= Supplied records =
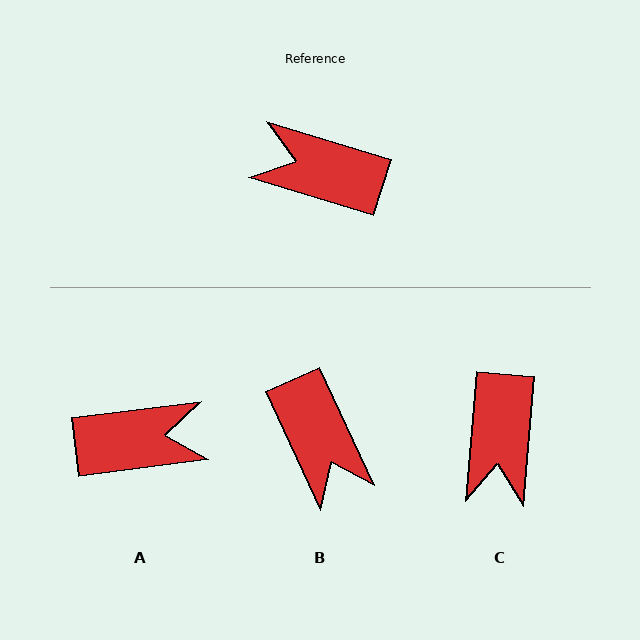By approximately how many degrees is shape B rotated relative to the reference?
Approximately 132 degrees counter-clockwise.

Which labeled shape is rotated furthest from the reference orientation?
A, about 156 degrees away.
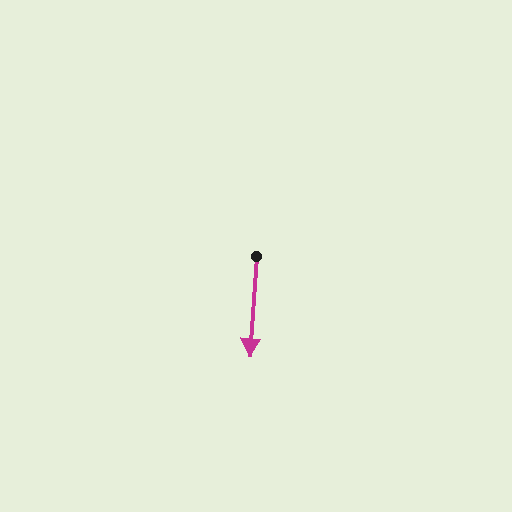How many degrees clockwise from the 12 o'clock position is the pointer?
Approximately 184 degrees.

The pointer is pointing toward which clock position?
Roughly 6 o'clock.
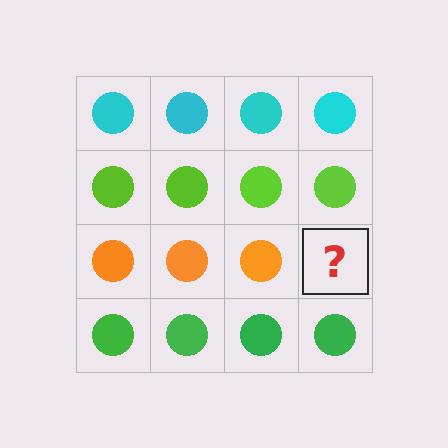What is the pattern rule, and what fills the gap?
The rule is that each row has a consistent color. The gap should be filled with an orange circle.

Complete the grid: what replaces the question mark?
The question mark should be replaced with an orange circle.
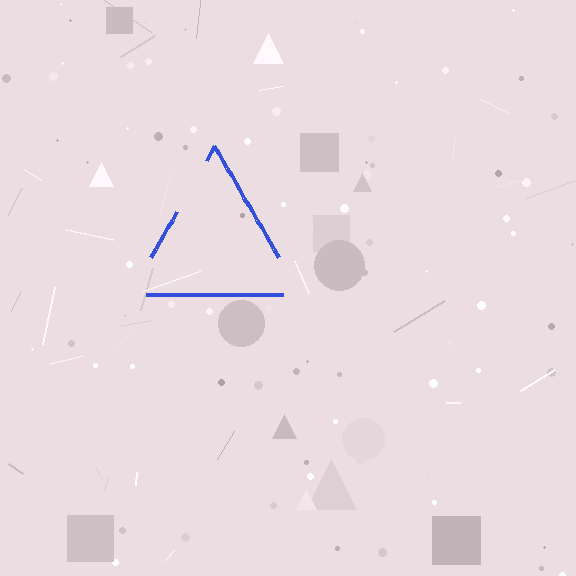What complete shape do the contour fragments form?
The contour fragments form a triangle.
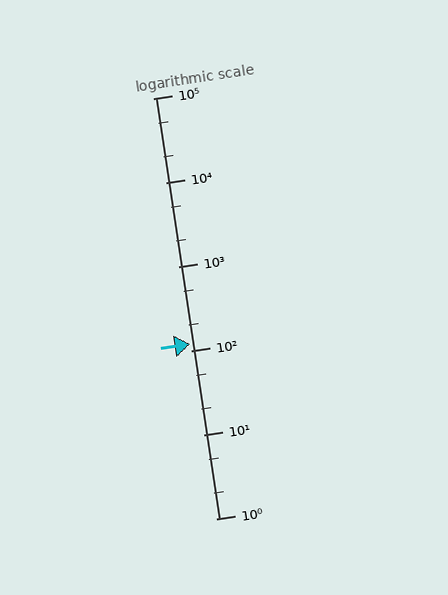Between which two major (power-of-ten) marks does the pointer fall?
The pointer is between 100 and 1000.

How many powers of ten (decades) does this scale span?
The scale spans 5 decades, from 1 to 100000.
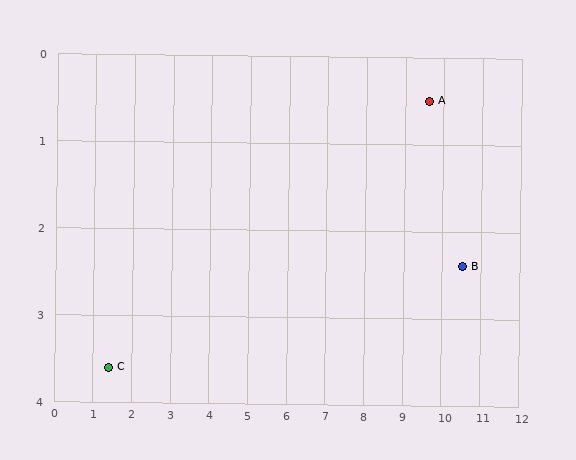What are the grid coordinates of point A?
Point A is at approximately (9.6, 0.5).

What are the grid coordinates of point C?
Point C is at approximately (1.4, 3.6).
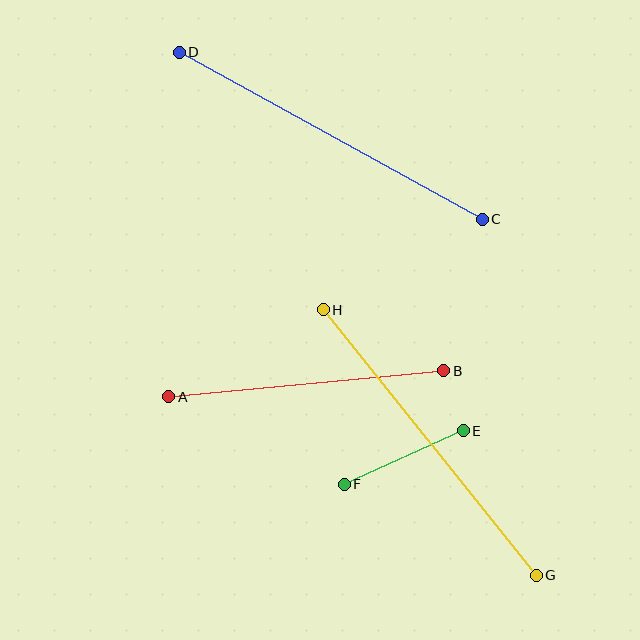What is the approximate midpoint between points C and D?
The midpoint is at approximately (331, 136) pixels.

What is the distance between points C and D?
The distance is approximately 346 pixels.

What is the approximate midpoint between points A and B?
The midpoint is at approximately (306, 384) pixels.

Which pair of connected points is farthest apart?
Points C and D are farthest apart.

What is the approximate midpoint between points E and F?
The midpoint is at approximately (404, 457) pixels.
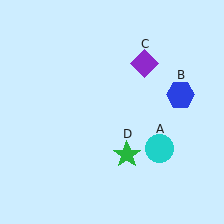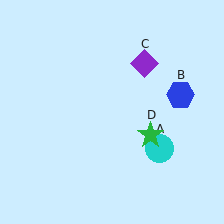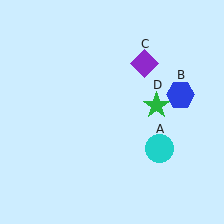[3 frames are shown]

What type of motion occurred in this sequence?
The green star (object D) rotated counterclockwise around the center of the scene.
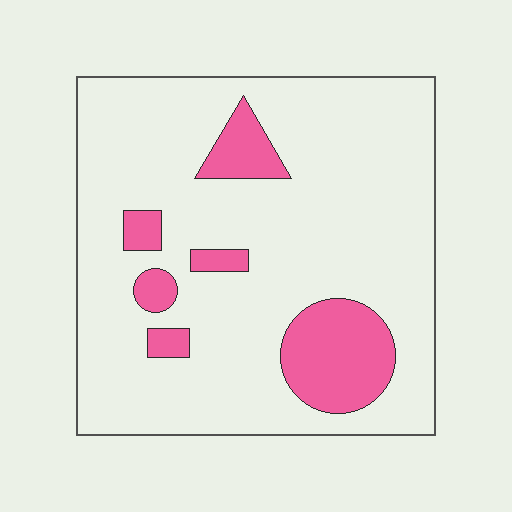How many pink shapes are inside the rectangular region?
6.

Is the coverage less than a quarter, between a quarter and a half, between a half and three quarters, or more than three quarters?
Less than a quarter.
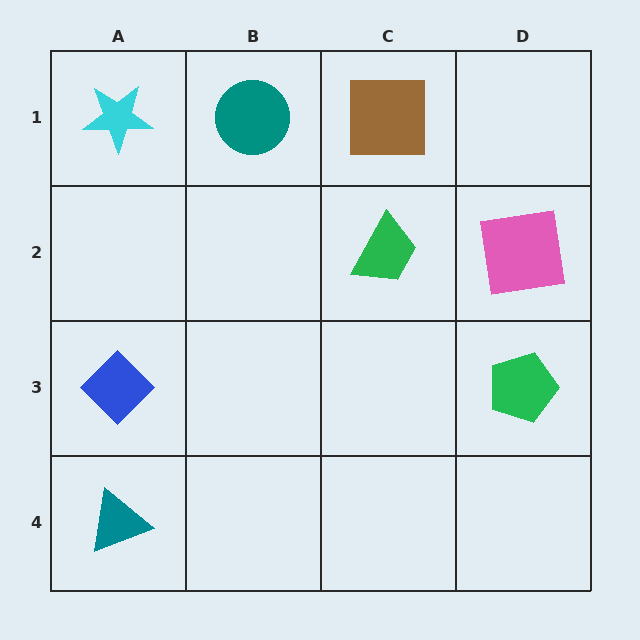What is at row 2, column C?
A green trapezoid.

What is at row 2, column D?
A pink square.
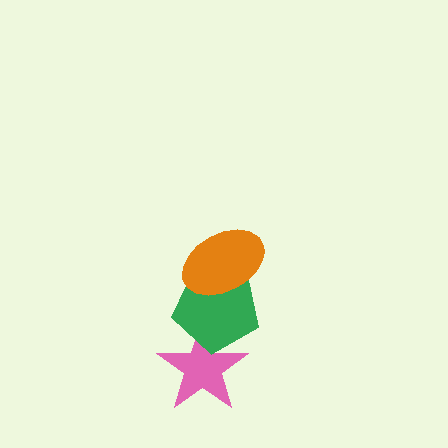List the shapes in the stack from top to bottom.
From top to bottom: the orange ellipse, the green pentagon, the pink star.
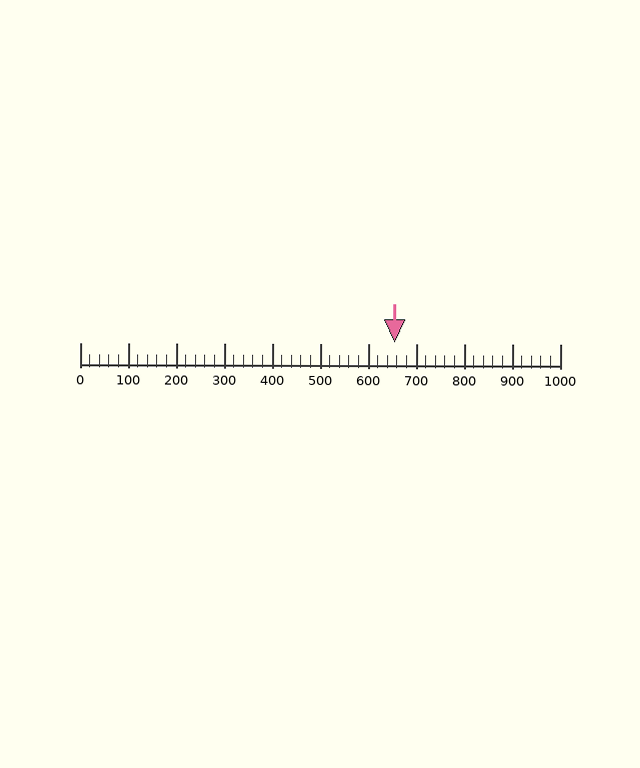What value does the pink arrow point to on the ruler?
The pink arrow points to approximately 655.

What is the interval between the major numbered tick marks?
The major tick marks are spaced 100 units apart.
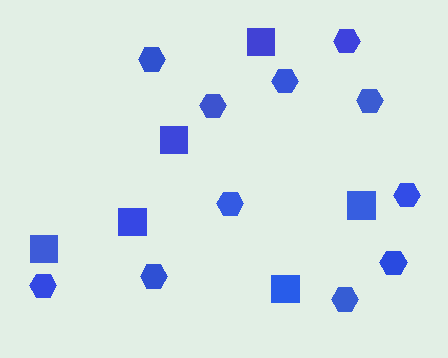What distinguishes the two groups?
There are 2 groups: one group of hexagons (11) and one group of squares (6).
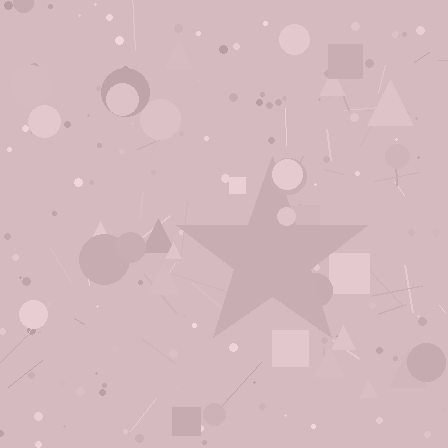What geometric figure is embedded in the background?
A star is embedded in the background.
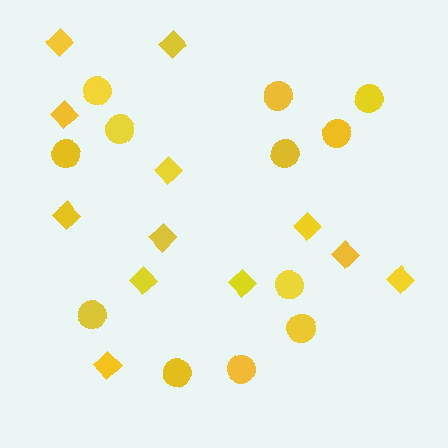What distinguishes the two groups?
There are 2 groups: one group of diamonds (12) and one group of circles (12).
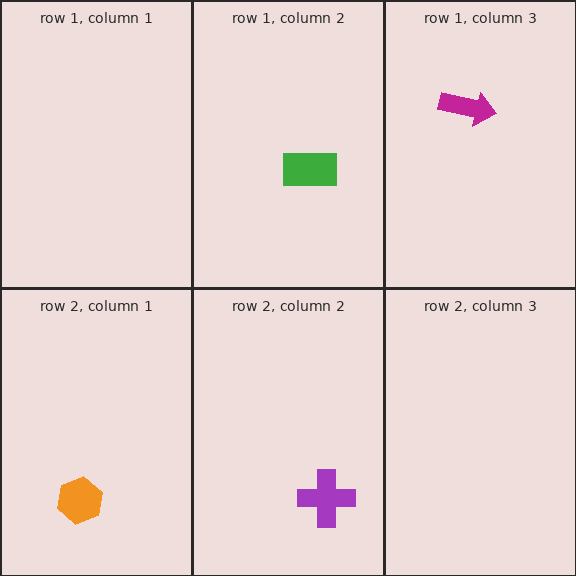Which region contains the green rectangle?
The row 1, column 2 region.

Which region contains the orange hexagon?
The row 2, column 1 region.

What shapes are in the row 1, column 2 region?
The green rectangle.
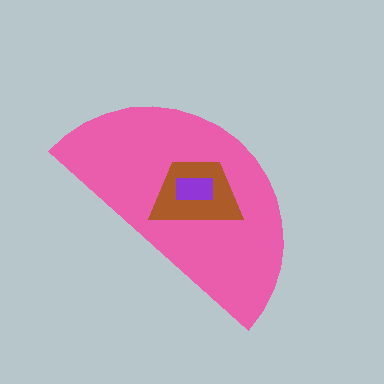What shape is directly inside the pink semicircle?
The brown trapezoid.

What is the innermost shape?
The purple rectangle.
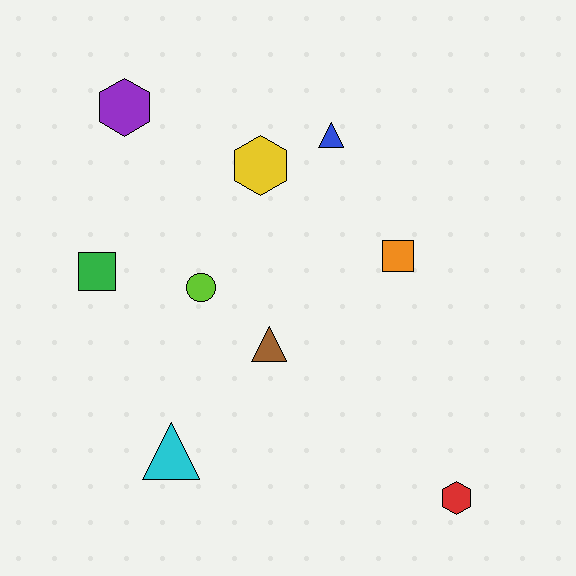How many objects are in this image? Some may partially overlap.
There are 9 objects.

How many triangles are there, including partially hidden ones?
There are 3 triangles.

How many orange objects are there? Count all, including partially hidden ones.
There is 1 orange object.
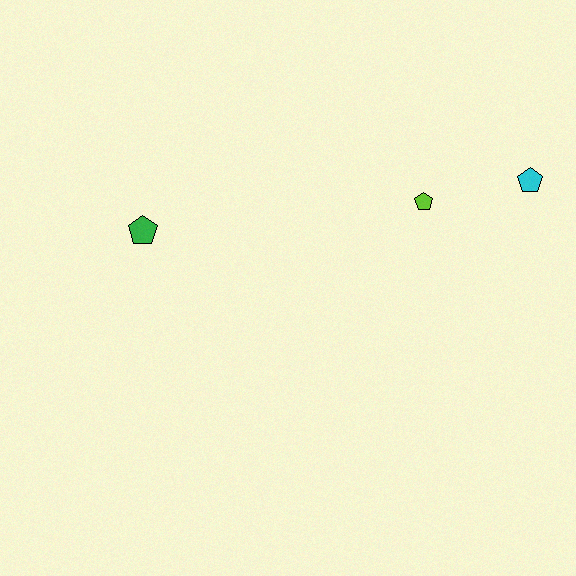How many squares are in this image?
There are no squares.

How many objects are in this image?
There are 3 objects.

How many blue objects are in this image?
There are no blue objects.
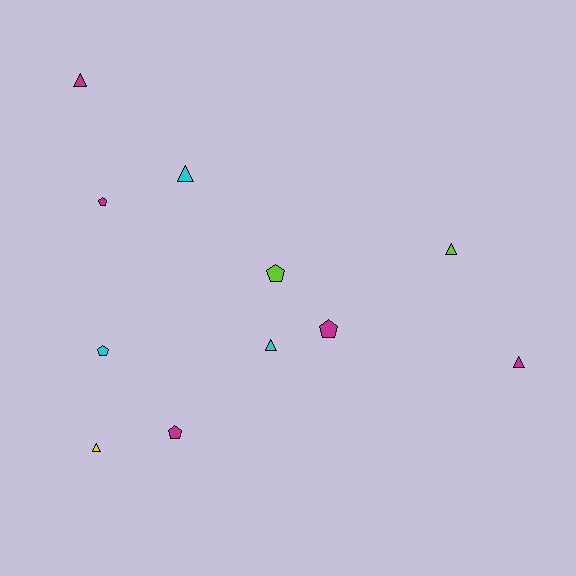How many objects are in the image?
There are 11 objects.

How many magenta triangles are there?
There are 2 magenta triangles.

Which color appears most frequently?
Magenta, with 5 objects.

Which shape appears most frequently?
Triangle, with 6 objects.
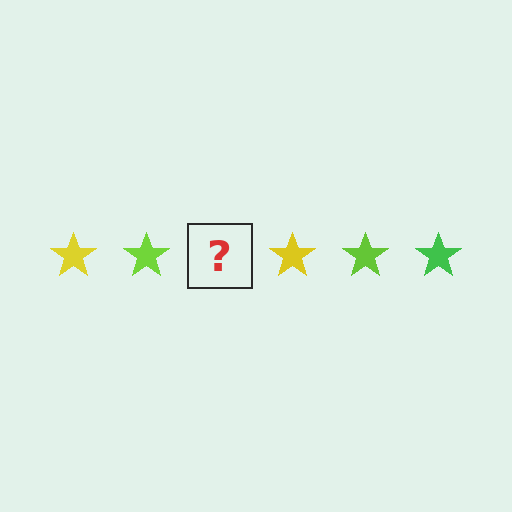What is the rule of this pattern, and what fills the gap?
The rule is that the pattern cycles through yellow, lime, green stars. The gap should be filled with a green star.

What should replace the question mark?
The question mark should be replaced with a green star.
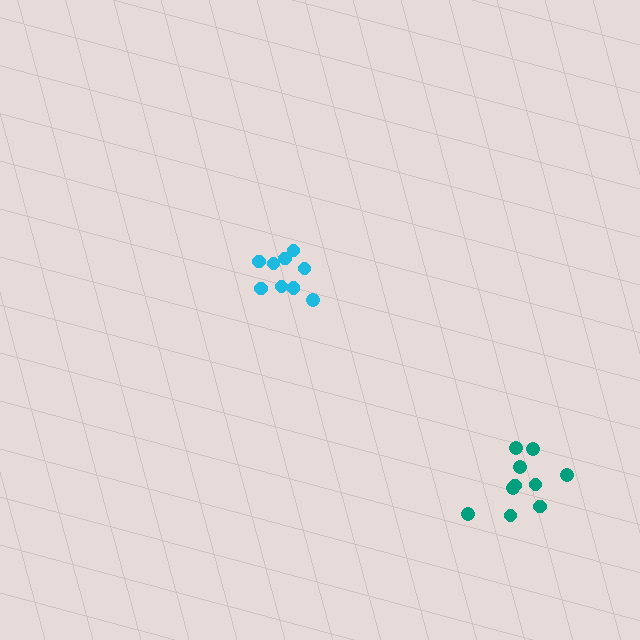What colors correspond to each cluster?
The clusters are colored: cyan, teal.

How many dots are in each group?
Group 1: 9 dots, Group 2: 10 dots (19 total).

= Objective =
Exactly as written, return every line of the listing, but not the pictures.

= Response to the task =
By approximately how many degrees is shape B rotated relative to the reference?
Approximately 132 degrees counter-clockwise.

Which labeled shape is rotated furthest from the reference orientation?
A, about 156 degrees away.
How many degrees clockwise from the 12 o'clock position is the pointer?
Approximately 184 degrees.

The pointer is pointing toward which clock position?
Roughly 6 o'clock.
What is the pattern rule, and what fills the gap?
The rule is that each row has a consistent color. The gap should be filled with an orange circle.

Complete the grid: what replaces the question mark?
The question mark should be replaced with an orange circle.
What complete shape do the contour fragments form?
The contour fragments form a triangle.
Between which two major (power-of-ten) marks does the pointer fall?
The pointer is between 100 and 1000.

How many powers of ten (decades) does this scale span?
The scale spans 5 decades, from 1 to 100000.
What are the grid coordinates of point A?
Point A is at approximately (9.6, 0.5).

What are the grid coordinates of point C?
Point C is at approximately (1.4, 3.6).
What is the approximate midpoint between points C and D?
The midpoint is at approximately (331, 136) pixels.

What is the distance between points C and D?
The distance is approximately 346 pixels.

What is the approximate midpoint between points A and B?
The midpoint is at approximately (306, 384) pixels.

Which pair of connected points is farthest apart?
Points C and D are farthest apart.

What is the approximate midpoint between points E and F?
The midpoint is at approximately (404, 457) pixels.
[3 frames are shown]

What type of motion occurred in this sequence?
The green star (object D) rotated counterclockwise around the center of the scene.
How many pink shapes are inside the rectangular region?
6.

Is the coverage less than a quarter, between a quarter and a half, between a half and three quarters, or more than three quarters?
Less than a quarter.
What is at row 2, column C?
A green trapezoid.

What is at row 2, column D?
A pink square.
List the shapes in the stack from top to bottom.
From top to bottom: the orange ellipse, the green pentagon, the pink star.
What value does the pink arrow point to on the ruler?
The pink arrow points to approximately 655.

What is the interval between the major numbered tick marks?
The major tick marks are spaced 100 units apart.
What distinguishes the two groups?
There are 2 groups: one group of hexagons (11) and one group of squares (6).
What geometric figure is embedded in the background?
A star is embedded in the background.
What distinguishes the two groups?
There are 2 groups: one group of diamonds (12) and one group of circles (12).
Which region contains the green rectangle?
The row 1, column 2 region.

Which region contains the orange hexagon?
The row 2, column 1 region.

What shapes are in the row 1, column 2 region?
The green rectangle.
What shape is directly inside the pink semicircle?
The brown trapezoid.

What is the innermost shape?
The purple rectangle.
How many objects are in this image? Some may partially overlap.
There are 9 objects.

How many triangles are there, including partially hidden ones?
There are 3 triangles.

How many orange objects are there? Count all, including partially hidden ones.
There is 1 orange object.
How many squares are in this image?
There are no squares.

How many objects are in this image?
There are 3 objects.

How many blue objects are in this image?
There are no blue objects.
How many objects are in the image?
There are 11 objects.

How many magenta triangles are there?
There are 2 magenta triangles.

Which color appears most frequently?
Magenta, with 5 objects.

Which shape appears most frequently?
Triangle, with 6 objects.
What is the rule of this pattern, and what fills the gap?
The rule is that the pattern cycles through yellow, lime, green stars. The gap should be filled with a green star.

What should replace the question mark?
The question mark should be replaced with a green star.
What colors correspond to each cluster?
The clusters are colored: cyan, teal.

How many dots are in each group?
Group 1: 9 dots, Group 2: 10 dots (19 total).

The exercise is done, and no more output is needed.